** WHAT THE TASK ASKS **
Exactly as they appear, output all of the entries.

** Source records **

****************

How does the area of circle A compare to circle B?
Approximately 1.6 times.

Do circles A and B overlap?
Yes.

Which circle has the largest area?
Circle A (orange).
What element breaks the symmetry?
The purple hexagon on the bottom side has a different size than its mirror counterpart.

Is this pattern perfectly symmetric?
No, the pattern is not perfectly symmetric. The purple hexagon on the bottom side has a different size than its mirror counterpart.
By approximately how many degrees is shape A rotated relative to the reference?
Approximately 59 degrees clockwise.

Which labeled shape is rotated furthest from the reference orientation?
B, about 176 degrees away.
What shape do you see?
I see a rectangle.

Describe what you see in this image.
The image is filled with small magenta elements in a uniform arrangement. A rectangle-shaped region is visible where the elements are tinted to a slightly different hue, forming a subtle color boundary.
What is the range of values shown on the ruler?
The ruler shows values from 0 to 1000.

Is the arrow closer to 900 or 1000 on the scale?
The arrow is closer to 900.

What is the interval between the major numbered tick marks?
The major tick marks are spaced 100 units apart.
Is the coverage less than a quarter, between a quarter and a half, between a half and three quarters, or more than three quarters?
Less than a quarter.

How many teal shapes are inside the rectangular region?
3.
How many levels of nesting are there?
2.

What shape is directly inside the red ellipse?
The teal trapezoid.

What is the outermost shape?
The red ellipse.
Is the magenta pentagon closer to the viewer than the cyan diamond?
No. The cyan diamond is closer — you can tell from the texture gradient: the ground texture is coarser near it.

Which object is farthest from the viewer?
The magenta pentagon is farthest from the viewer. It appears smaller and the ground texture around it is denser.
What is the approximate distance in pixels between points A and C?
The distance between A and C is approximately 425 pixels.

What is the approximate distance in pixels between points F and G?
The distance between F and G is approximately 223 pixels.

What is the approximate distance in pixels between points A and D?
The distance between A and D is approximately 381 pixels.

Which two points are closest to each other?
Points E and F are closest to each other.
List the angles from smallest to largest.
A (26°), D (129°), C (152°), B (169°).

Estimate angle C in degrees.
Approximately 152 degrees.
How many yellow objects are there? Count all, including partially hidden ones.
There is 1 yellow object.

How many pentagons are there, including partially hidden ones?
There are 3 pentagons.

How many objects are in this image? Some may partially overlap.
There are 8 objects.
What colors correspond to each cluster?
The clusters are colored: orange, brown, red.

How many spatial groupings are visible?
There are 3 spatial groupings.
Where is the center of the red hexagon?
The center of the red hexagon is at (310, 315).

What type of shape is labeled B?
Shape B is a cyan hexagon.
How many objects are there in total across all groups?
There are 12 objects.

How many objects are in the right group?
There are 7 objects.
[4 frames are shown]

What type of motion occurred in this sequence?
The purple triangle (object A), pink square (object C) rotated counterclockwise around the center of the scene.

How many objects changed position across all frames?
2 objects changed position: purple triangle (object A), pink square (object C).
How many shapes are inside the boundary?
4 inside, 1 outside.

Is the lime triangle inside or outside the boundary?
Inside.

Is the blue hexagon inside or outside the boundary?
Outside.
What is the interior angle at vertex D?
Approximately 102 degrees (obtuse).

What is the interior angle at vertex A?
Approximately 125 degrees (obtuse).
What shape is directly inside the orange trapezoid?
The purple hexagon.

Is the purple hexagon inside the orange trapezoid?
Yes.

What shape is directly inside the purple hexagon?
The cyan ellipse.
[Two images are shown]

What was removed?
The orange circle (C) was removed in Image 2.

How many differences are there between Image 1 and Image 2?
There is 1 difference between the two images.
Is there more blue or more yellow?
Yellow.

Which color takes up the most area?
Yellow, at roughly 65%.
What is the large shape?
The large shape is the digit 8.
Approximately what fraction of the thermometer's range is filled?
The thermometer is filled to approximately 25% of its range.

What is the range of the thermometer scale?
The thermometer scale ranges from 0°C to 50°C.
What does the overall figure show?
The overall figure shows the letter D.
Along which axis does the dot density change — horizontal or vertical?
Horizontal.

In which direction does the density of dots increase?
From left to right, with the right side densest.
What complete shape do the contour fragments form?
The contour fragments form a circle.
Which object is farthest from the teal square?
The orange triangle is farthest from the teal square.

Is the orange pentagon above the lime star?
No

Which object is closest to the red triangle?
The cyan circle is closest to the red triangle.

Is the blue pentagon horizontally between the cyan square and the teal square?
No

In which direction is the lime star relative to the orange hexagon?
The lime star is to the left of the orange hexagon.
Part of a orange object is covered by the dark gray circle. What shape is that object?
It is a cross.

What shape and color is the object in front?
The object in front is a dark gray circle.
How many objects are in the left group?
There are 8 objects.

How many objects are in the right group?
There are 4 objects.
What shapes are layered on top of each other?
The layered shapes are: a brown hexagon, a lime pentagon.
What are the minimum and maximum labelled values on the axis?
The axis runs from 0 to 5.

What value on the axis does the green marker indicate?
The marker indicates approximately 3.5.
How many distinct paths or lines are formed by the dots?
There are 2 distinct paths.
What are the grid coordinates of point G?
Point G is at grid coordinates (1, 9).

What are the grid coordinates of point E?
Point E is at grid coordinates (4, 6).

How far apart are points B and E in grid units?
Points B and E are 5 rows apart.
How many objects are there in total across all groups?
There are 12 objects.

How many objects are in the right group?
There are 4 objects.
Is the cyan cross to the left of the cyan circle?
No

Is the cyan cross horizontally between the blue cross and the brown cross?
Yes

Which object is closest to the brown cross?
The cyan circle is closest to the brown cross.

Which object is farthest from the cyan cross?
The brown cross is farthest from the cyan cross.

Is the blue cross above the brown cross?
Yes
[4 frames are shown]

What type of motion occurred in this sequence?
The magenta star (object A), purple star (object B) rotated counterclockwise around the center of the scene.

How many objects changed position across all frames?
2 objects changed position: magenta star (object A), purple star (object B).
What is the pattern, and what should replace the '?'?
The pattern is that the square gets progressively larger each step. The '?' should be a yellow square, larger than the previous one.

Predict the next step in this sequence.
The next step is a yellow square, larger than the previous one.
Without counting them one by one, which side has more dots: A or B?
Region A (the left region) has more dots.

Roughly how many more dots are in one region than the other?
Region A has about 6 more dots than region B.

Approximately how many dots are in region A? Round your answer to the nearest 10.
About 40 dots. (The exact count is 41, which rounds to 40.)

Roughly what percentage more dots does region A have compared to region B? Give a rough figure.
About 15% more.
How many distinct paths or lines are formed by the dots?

****************

** ANSWER BELOW **
How does the area of circle A compare to circle B?
Approximately 1.6 times.

Do circles A and B overlap?
Yes.

Which circle has the largest area?
Circle A (orange).
What element breaks the symmetry?
The purple hexagon on the bottom side has a different size than its mirror counterpart.

Is this pattern perfectly symmetric?
No, the pattern is not perfectly symmetric. The purple hexagon on the bottom side has a different size than its mirror counterpart.
By approximately how many degrees is shape A rotated relative to the reference?
Approximately 59 degrees clockwise.

Which labeled shape is rotated furthest from the reference orientation?
B, about 176 degrees away.
What shape do you see?
I see a rectangle.

Describe what you see in this image.
The image is filled with small magenta elements in a uniform arrangement. A rectangle-shaped region is visible where the elements are tinted to a slightly different hue, forming a subtle color boundary.
What is the range of values shown on the ruler?
The ruler shows values from 0 to 1000.

Is the arrow closer to 900 or 1000 on the scale?
The arrow is closer to 900.

What is the interval between the major numbered tick marks?
The major tick marks are spaced 100 units apart.
Is the coverage less than a quarter, between a quarter and a half, between a half and three quarters, or more than three quarters?
Less than a quarter.

How many teal shapes are inside the rectangular region?
3.
How many levels of nesting are there?
2.

What shape is directly inside the red ellipse?
The teal trapezoid.

What is the outermost shape?
The red ellipse.
Is the magenta pentagon closer to the viewer than the cyan diamond?
No. The cyan diamond is closer — you can tell from the texture gradient: the ground texture is coarser near it.

Which object is farthest from the viewer?
The magenta pentagon is farthest from the viewer. It appears smaller and the ground texture around it is denser.
What is the approximate distance in pixels between points A and C?
The distance between A and C is approximately 425 pixels.

What is the approximate distance in pixels between points F and G?
The distance between F and G is approximately 223 pixels.

What is the approximate distance in pixels between points A and D?
The distance between A and D is approximately 381 pixels.

Which two points are closest to each other?
Points E and F are closest to each other.
List the angles from smallest to largest.
A (26°), D (129°), C (152°), B (169°).

Estimate angle C in degrees.
Approximately 152 degrees.
How many yellow objects are there? Count all, including partially hidden ones.
There is 1 yellow object.

How many pentagons are there, including partially hidden ones?
There are 3 pentagons.

How many objects are in this image? Some may partially overlap.
There are 8 objects.
What colors correspond to each cluster?
The clusters are colored: orange, brown, red.

How many spatial groupings are visible?
There are 3 spatial groupings.
Where is the center of the red hexagon?
The center of the red hexagon is at (310, 315).

What type of shape is labeled B?
Shape B is a cyan hexagon.
How many objects are there in total across all groups?
There are 12 objects.

How many objects are in the right group?
There are 7 objects.
[4 frames are shown]

What type of motion occurred in this sequence?
The purple triangle (object A), pink square (object C) rotated counterclockwise around the center of the scene.

How many objects changed position across all frames?
2 objects changed position: purple triangle (object A), pink square (object C).
How many shapes are inside the boundary?
4 inside, 1 outside.

Is the lime triangle inside or outside the boundary?
Inside.

Is the blue hexagon inside or outside the boundary?
Outside.
What is the interior angle at vertex D?
Approximately 102 degrees (obtuse).

What is the interior angle at vertex A?
Approximately 125 degrees (obtuse).
What shape is directly inside the orange trapezoid?
The purple hexagon.

Is the purple hexagon inside the orange trapezoid?
Yes.

What shape is directly inside the purple hexagon?
The cyan ellipse.
[Two images are shown]

What was removed?
The orange circle (C) was removed in Image 2.

How many differences are there between Image 1 and Image 2?
There is 1 difference between the two images.
Is there more blue or more yellow?
Yellow.

Which color takes up the most area?
Yellow, at roughly 65%.
What is the large shape?
The large shape is the digit 8.
Approximately what fraction of the thermometer's range is filled?
The thermometer is filled to approximately 25% of its range.

What is the range of the thermometer scale?
The thermometer scale ranges from 0°C to 50°C.
What does the overall figure show?
The overall figure shows the letter D.
Along which axis does the dot density change — horizontal or vertical?
Horizontal.

In which direction does the density of dots increase?
From left to right, with the right side densest.
What complete shape do the contour fragments form?
The contour fragments form a circle.
Which object is farthest from the teal square?
The orange triangle is farthest from the teal square.

Is the orange pentagon above the lime star?
No

Which object is closest to the red triangle?
The cyan circle is closest to the red triangle.

Is the blue pentagon horizontally between the cyan square and the teal square?
No

In which direction is the lime star relative to the orange hexagon?
The lime star is to the left of the orange hexagon.
Part of a orange object is covered by the dark gray circle. What shape is that object?
It is a cross.

What shape and color is the object in front?
The object in front is a dark gray circle.
How many objects are in the left group?
There are 8 objects.

How many objects are in the right group?
There are 4 objects.
What shapes are layered on top of each other?
The layered shapes are: a brown hexagon, a lime pentagon.
What are the minimum and maximum labelled values on the axis?
The axis runs from 0 to 5.

What value on the axis does the green marker indicate?
The marker indicates approximately 3.5.
How many distinct paths or lines are formed by the dots?
There are 2 distinct paths.
What are the grid coordinates of point G?
Point G is at grid coordinates (1, 9).

What are the grid coordinates of point E?
Point E is at grid coordinates (4, 6).

How far apart are points B and E in grid units?
Points B and E are 5 rows apart.
How many objects are there in total across all groups?
There are 12 objects.

How many objects are in the right group?
There are 4 objects.
Is the cyan cross to the left of the cyan circle?
No

Is the cyan cross horizontally between the blue cross and the brown cross?
Yes

Which object is closest to the brown cross?
The cyan circle is closest to the brown cross.

Which object is farthest from the cyan cross?
The brown cross is farthest from the cyan cross.

Is the blue cross above the brown cross?
Yes
[4 frames are shown]

What type of motion occurred in this sequence?
The magenta star (object A), purple star (object B) rotated counterclockwise around the center of the scene.

How many objects changed position across all frames?
2 objects changed position: magenta star (object A), purple star (object B).
What is the pattern, and what should replace the '?'?
The pattern is that the square gets progressively larger each step. The '?' should be a yellow square, larger than the previous one.

Predict the next step in this sequence.
The next step is a yellow square, larger than the previous one.
Without counting them one by one, which side has more dots: A or B?
Region A (the left region) has more dots.

Roughly how many more dots are in one region than the other?
Region A has about 6 more dots than region B.

Approximately how many dots are in region A? Round your answer to the nearest 10.
About 40 dots. (The exact count is 41, which rounds to 40.)

Roughly what percentage more dots does region A have compared to region B? Give a rough figure.
About 15% more.
How many distinct paths or lines are formed by the dots?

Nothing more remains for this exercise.